(Generated figure question entries)
===============

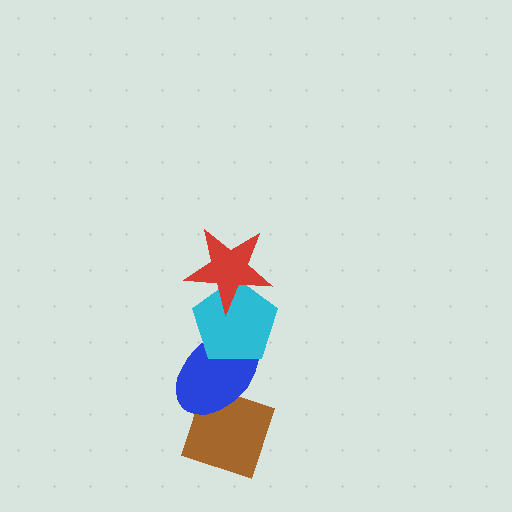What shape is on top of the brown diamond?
The blue ellipse is on top of the brown diamond.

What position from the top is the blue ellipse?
The blue ellipse is 3rd from the top.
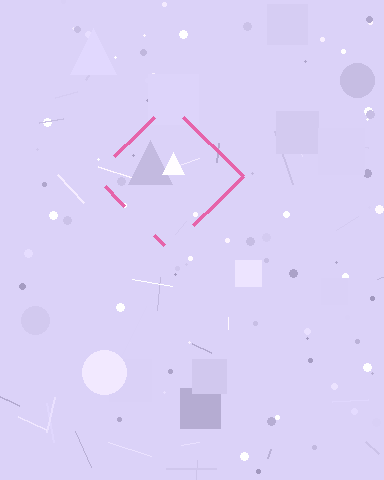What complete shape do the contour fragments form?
The contour fragments form a diamond.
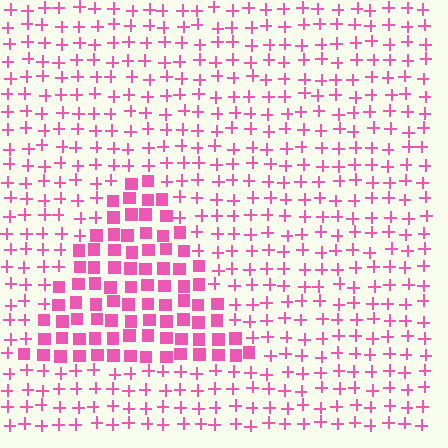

===============

Objective.
Produce an exact reproduction of the lines from the line containing "What position from" through the last line of the records. Any picture is left out.

Written solution.
What position from the top is the blue ellipse?
The blue ellipse is 3rd from the top.
What complete shape do the contour fragments form?
The contour fragments form a diamond.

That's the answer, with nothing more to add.